Dataset entries:
----------------

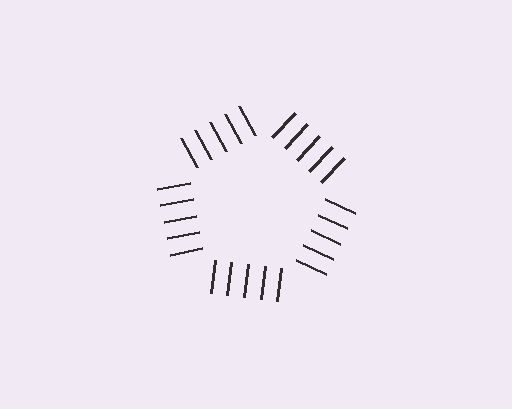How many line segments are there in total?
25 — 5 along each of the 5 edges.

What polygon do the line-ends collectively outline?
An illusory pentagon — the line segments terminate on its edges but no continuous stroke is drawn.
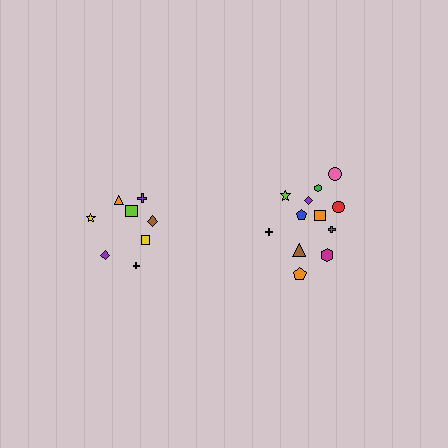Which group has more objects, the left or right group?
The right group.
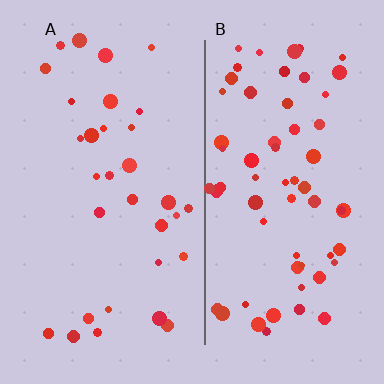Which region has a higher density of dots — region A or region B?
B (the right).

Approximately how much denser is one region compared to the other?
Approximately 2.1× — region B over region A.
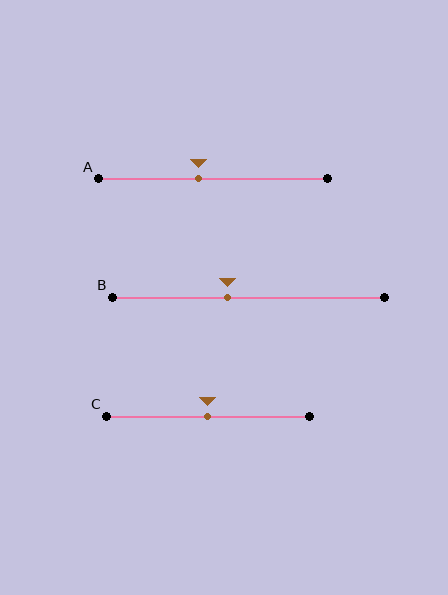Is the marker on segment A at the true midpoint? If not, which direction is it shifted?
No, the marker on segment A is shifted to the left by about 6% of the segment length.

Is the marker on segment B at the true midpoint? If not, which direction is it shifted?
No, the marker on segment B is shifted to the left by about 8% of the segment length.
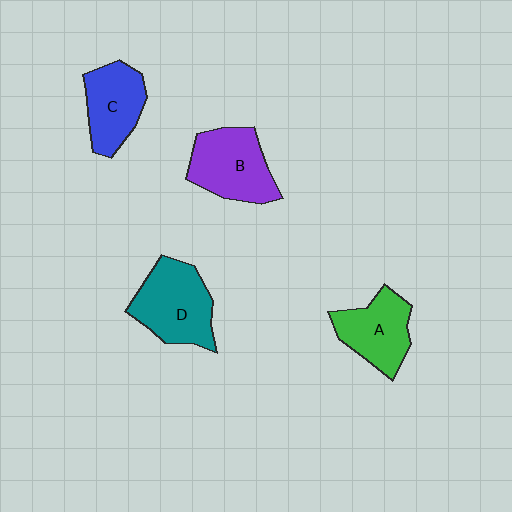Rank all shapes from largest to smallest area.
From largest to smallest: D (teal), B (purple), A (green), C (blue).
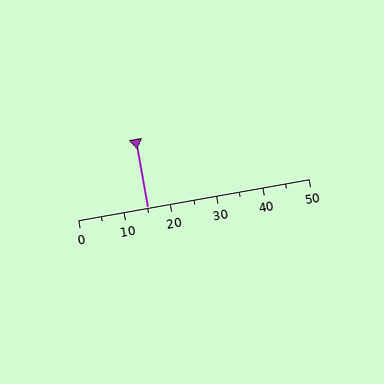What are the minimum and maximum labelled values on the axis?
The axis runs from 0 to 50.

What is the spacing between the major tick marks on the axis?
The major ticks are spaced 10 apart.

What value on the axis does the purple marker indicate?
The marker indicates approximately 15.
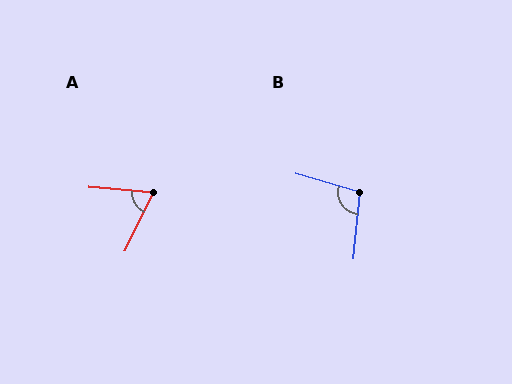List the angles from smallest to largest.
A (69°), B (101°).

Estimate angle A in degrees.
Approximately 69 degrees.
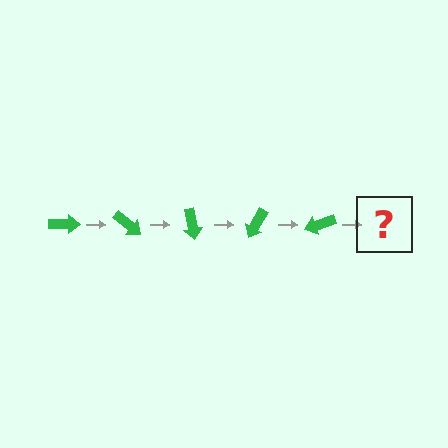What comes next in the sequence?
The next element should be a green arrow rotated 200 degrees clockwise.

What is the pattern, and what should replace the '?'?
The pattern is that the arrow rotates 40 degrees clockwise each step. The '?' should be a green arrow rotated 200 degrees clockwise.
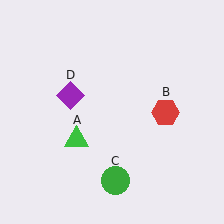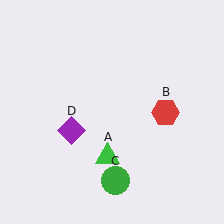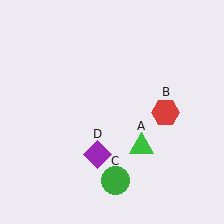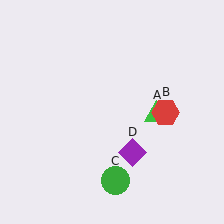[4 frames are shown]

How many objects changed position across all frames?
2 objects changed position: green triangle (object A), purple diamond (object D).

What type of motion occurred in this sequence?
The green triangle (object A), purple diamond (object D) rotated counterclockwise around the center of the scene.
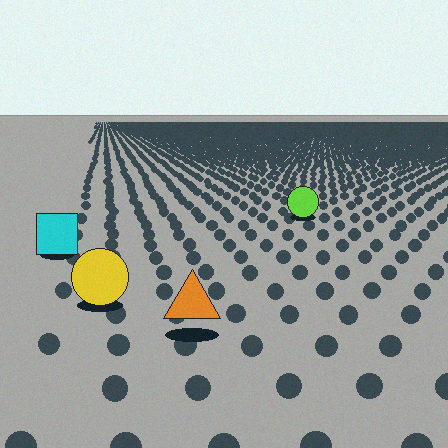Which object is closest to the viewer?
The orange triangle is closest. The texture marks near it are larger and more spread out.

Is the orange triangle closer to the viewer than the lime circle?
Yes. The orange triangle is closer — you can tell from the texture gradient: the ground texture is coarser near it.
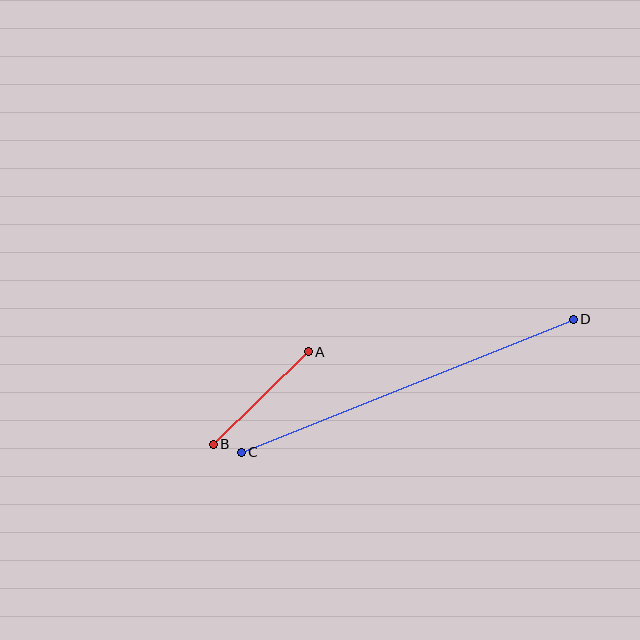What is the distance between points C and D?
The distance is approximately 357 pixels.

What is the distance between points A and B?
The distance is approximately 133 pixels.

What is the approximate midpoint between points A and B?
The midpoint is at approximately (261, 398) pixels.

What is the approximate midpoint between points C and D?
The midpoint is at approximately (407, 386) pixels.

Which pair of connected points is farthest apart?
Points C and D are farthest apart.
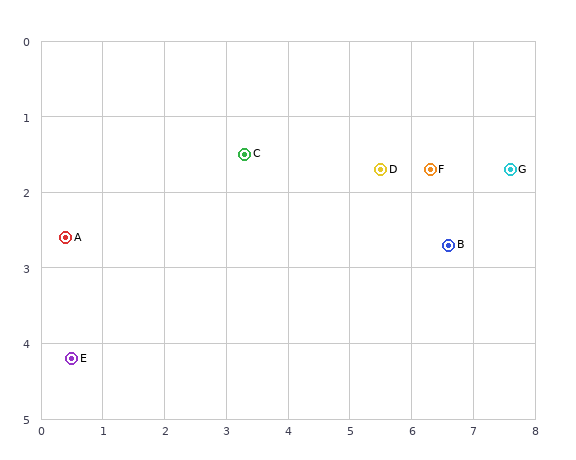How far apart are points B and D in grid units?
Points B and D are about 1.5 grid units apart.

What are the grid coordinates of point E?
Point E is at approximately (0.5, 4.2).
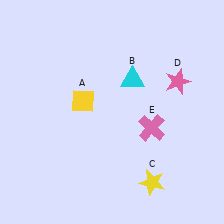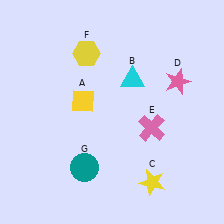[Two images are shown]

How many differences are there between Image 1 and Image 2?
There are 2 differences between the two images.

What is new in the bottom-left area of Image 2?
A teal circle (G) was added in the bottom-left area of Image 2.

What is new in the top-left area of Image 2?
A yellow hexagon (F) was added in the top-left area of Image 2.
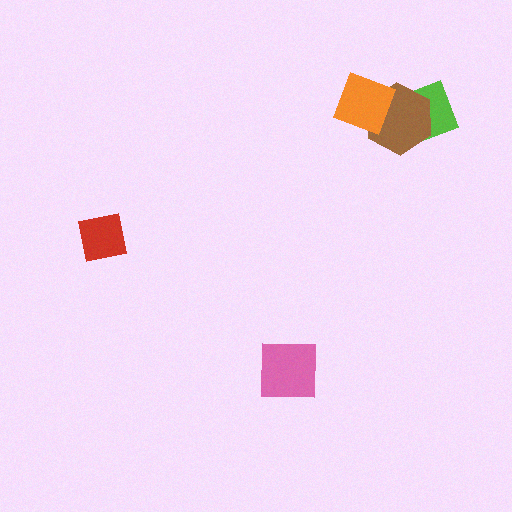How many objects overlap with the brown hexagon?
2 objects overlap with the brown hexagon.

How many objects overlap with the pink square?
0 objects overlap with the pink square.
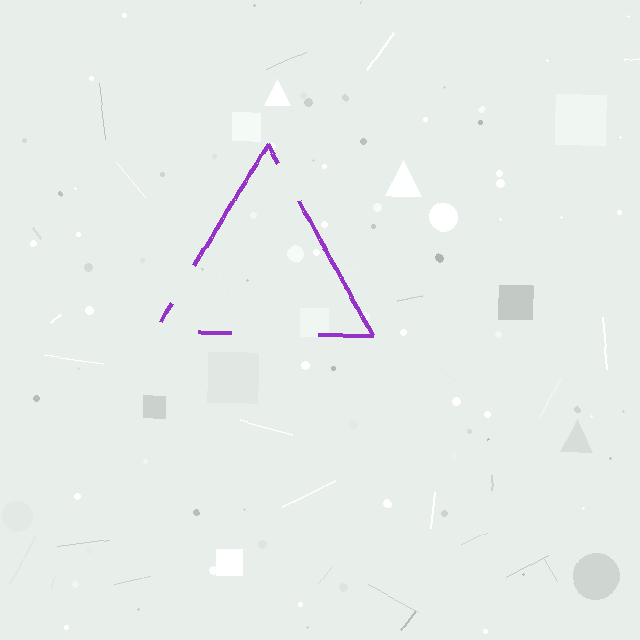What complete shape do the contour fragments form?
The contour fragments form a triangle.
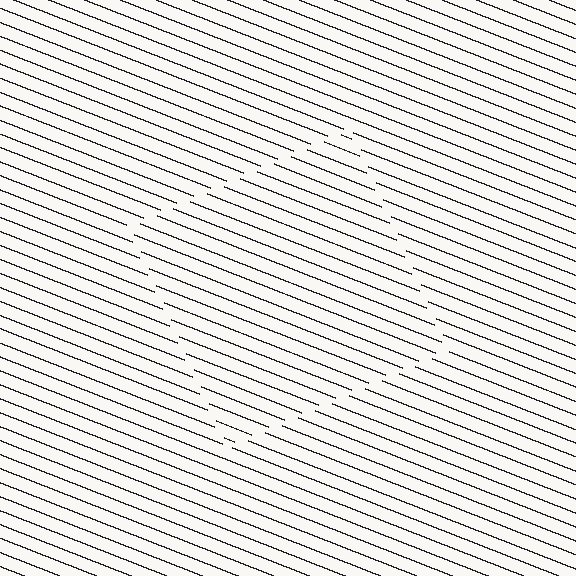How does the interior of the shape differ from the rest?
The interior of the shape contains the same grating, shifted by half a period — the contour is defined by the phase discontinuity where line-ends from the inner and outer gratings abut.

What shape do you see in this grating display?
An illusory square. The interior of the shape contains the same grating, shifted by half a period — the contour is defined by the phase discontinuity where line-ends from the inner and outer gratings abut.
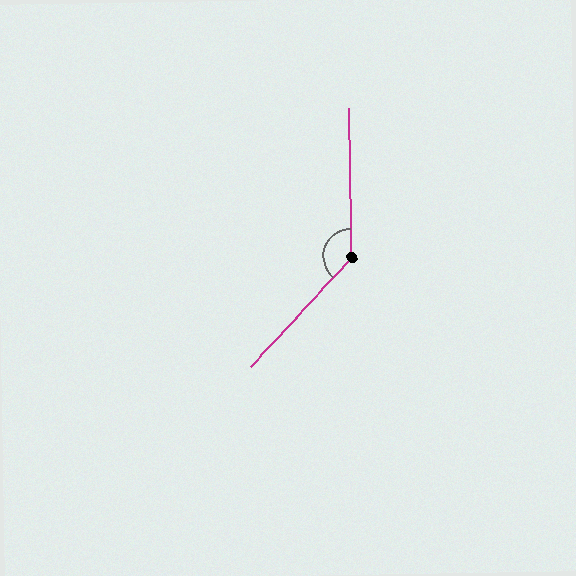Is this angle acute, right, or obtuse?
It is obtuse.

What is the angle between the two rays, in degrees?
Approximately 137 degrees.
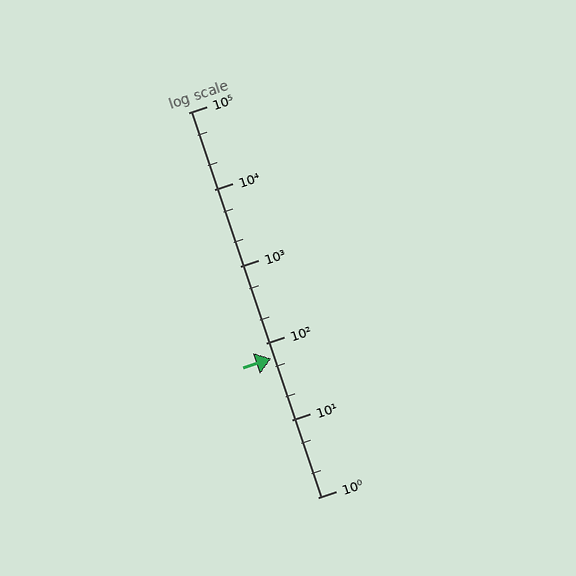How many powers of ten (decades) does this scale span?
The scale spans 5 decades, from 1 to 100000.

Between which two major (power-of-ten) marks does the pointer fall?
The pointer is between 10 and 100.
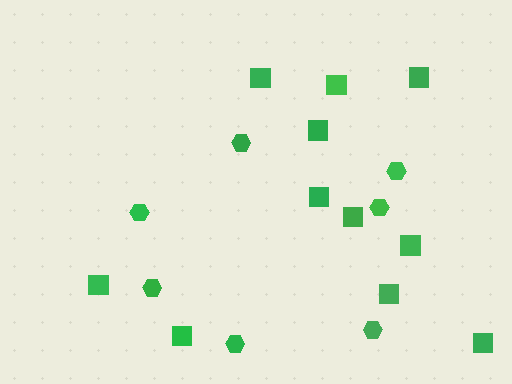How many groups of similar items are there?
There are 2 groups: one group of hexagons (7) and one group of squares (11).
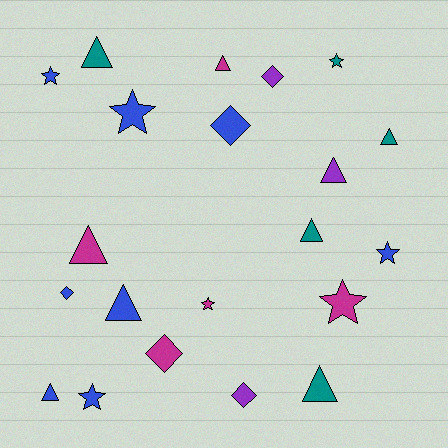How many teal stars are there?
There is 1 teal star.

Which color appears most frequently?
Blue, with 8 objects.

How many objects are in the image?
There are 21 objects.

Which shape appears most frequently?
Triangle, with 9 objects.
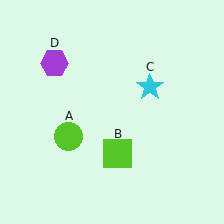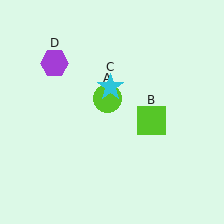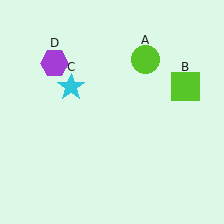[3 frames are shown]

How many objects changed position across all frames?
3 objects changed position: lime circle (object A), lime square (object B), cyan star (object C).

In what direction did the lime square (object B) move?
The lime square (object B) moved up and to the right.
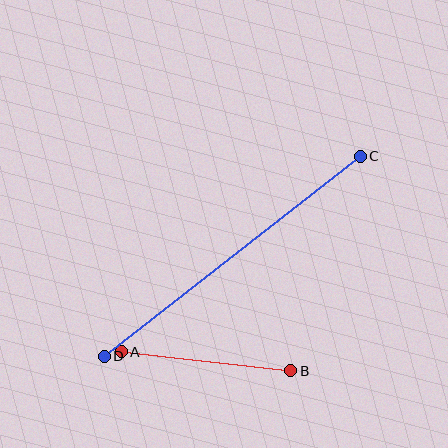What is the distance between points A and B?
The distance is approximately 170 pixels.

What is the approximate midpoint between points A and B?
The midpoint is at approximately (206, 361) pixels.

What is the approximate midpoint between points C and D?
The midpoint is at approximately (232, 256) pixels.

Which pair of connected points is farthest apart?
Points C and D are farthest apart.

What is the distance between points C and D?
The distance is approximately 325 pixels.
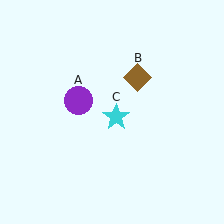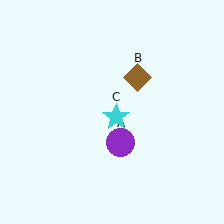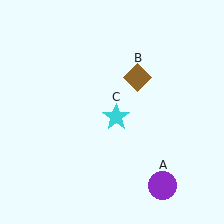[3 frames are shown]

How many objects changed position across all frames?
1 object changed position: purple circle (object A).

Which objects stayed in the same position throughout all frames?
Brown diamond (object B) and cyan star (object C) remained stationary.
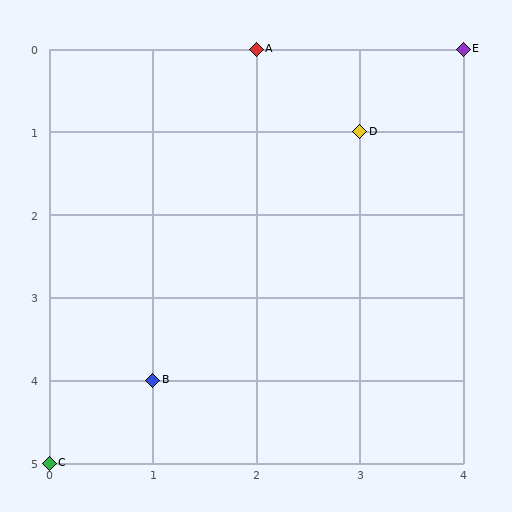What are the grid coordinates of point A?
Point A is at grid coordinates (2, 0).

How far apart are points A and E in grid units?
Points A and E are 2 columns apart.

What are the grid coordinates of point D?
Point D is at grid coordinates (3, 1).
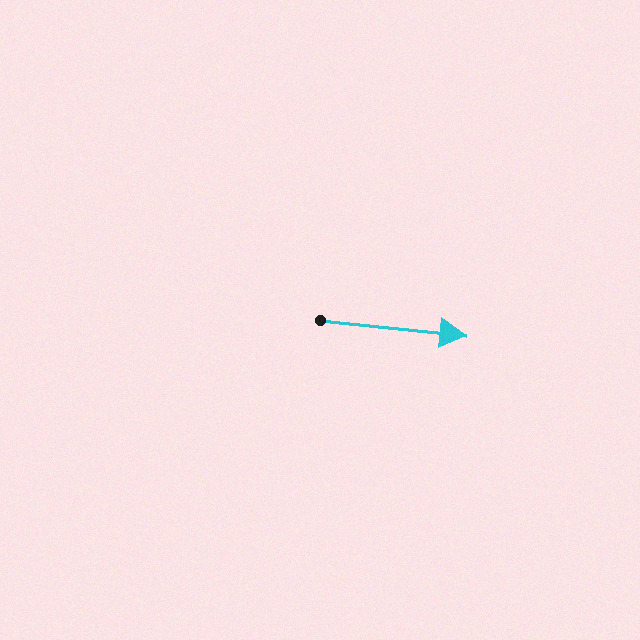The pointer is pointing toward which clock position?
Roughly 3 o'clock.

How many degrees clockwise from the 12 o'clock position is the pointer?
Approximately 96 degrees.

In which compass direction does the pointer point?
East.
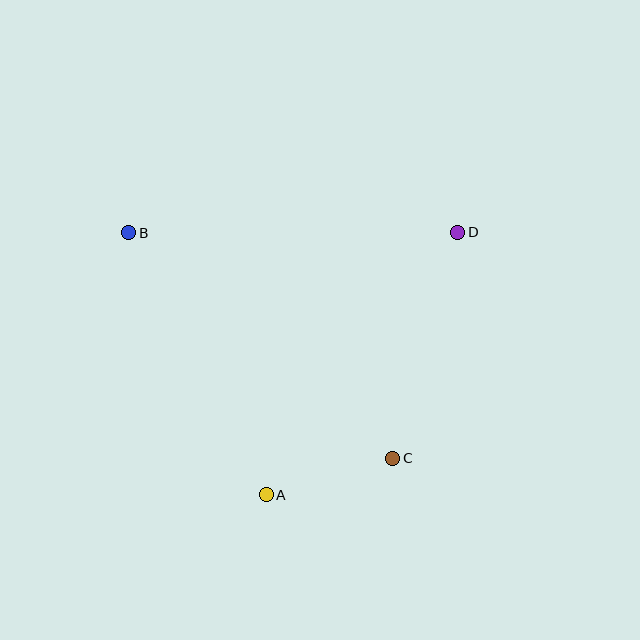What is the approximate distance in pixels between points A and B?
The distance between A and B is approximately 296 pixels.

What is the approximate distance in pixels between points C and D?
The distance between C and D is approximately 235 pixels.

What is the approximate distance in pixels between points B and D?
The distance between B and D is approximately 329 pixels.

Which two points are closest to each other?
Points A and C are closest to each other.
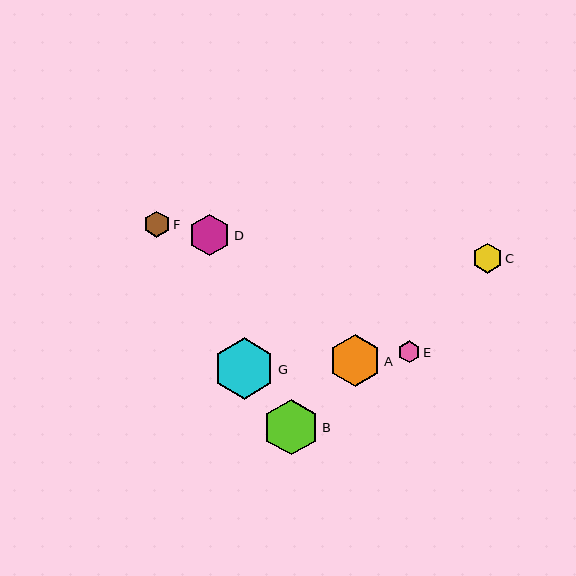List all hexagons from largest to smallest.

----------------

WHAT IS ASKED:
Your task is to repeat the material above exactly, without its pictures.

REPLY TO THE EXERCISE:
How many line segments are there in total?
25 — 5 along each of the 5 edges.

What polygon do the line-ends collectively outline?
An illusory pentagon — the line segments terminate on its edges but no continuous stroke is drawn.
Which group has more objects, the left or right group?
The right group.
Which region has a higher density of dots — region A or region B?
B (the right).

Approximately how much denser is one region compared to the other?
Approximately 2.1× — region B over region A.
Is the marker on segment A at the true midpoint? If not, which direction is it shifted?
No, the marker on segment A is shifted to the left by about 6% of the segment length.

Is the marker on segment B at the true midpoint? If not, which direction is it shifted?
No, the marker on segment B is shifted to the left by about 8% of the segment length.
Rank all shapes from largest to smallest area.
From largest to smallest: D (teal), B (purple), A (green), C (blue).
What are the minimum and maximum labelled values on the axis?
The axis runs from 0 to 50.

What is the spacing between the major tick marks on the axis?
The major ticks are spaced 10 apart.

What value on the axis does the purple marker indicate?
The marker indicates approximately 15.
List the angles from smallest to largest.
A (69°), B (101°).

Estimate angle A in degrees.
Approximately 69 degrees.
What comes next in the sequence?
The next element should be a green arrow rotated 200 degrees clockwise.

What is the pattern, and what should replace the '?'?
The pattern is that the arrow rotates 40 degrees clockwise each step. The '?' should be a green arrow rotated 200 degrees clockwise.
[4 frames are shown]

How many objects changed position across all frames?
2 objects changed position: green triangle (object A), purple diamond (object D).

What type of motion occurred in this sequence?
The green triangle (object A), purple diamond (object D) rotated counterclockwise around the center of the scene.
Which object is closest to the viewer?
The orange triangle is closest. The texture marks near it are larger and more spread out.

Is the orange triangle closer to the viewer than the lime circle?
Yes. The orange triangle is closer — you can tell from the texture gradient: the ground texture is coarser near it.
What is the distance between points C and D?
The distance is approximately 357 pixels.

What is the distance between points A and B?
The distance is approximately 133 pixels.

What is the approximate midpoint between points A and B?
The midpoint is at approximately (261, 398) pixels.

What is the approximate midpoint between points C and D?
The midpoint is at approximately (407, 386) pixels.

Which pair of connected points is farthest apart?
Points C and D are farthest apart.
How far apart are points B and D in grid units?
Points B and D are about 1.5 grid units apart.

What are the grid coordinates of point E?
Point E is at approximately (0.5, 4.2).
[Two images are shown]

How many differences are there between Image 1 and Image 2?
There are 2 differences between the two images.

What is new in the bottom-left area of Image 2?
A teal circle (G) was added in the bottom-left area of Image 2.

What is new in the top-left area of Image 2?
A yellow hexagon (F) was added in the top-left area of Image 2.
How many objects overlap with the brown hexagon?
2 objects overlap with the brown hexagon.

How many objects overlap with the pink square?
0 objects overlap with the pink square.
What complete shape do the contour fragments form?
The contour fragments form a triangle.
How does the interior of the shape differ from the rest?
The interior of the shape contains the same grating, shifted by half a period — the contour is defined by the phase discontinuity where line-ends from the inner and outer gratings abut.

What shape do you see in this grating display?
An illusory square. The interior of the shape contains the same grating, shifted by half a period — the contour is defined by the phase discontinuity where line-ends from the inner and outer gratings abut.
Is this angle acute, right, or obtuse?
It is obtuse.

What is the angle between the two rays, in degrees?
Approximately 137 degrees.
How many powers of ten (decades) does this scale span?
The scale spans 5 decades, from 1 to 100000.

Between which two major (power-of-ten) marks does the pointer fall?
The pointer is between 10 and 100.
How many groups of similar items are there?
There are 2 groups: one group of hexagons (7) and one group of squares (11).
How many teal stars are there?
There is 1 teal star.

Which color appears most frequently?
Blue, with 8 objects.

How many objects are in the image?
There are 21 objects.

Which shape appears most frequently?
Triangle, with 9 objects.
[3 frames are shown]

How many objects changed position across all frames?
3 objects changed position: lime circle (object A), lime square (object B), cyan star (object C).

In what direction did the lime square (object B) move?
The lime square (object B) moved up and to the right.
What is the distance between points A and B?
The distance is approximately 170 pixels.

What is the approximate midpoint between points A and B?
The midpoint is at approximately (206, 361) pixels.

What is the approximate midpoint between points C and D?
The midpoint is at approximately (232, 256) pixels.

Which pair of connected points is farthest apart?
Points C and D are farthest apart.

What is the distance between points C and D?
The distance is approximately 325 pixels.
[3 frames are shown]

How many objects changed position across all frames?
1 object changed position: purple circle (object A).

Which objects stayed in the same position throughout all frames?
Brown diamond (object B) and cyan star (object C) remained stationary.
What are the grid coordinates of point A?
Point A is at grid coordinates (2, 0).

How far apart are points A and E in grid units?
Points A and E are 2 columns apart.

What are the grid coordinates of point D?
Point D is at grid coordinates (3, 1).
The pointer is pointing toward which clock position?
Roughly 3 o'clock.

How many degrees clockwise from the 12 o'clock position is the pointer?
Approximately 96 degrees.

In which compass direction does the pointer point?
East.
What is the approximate distance in pixels between points A and B?
The distance between A and B is approximately 296 pixels.

What is the approximate distance in pixels between points C and D?
The distance between C and D is approximately 235 pixels.

What is the approximate distance in pixels between points B and D?
The distance between B and D is approximately 329 pixels.

Which two points are closest to each other?
Points A and C are closest to each other.
List all hexagons from largest to smallest.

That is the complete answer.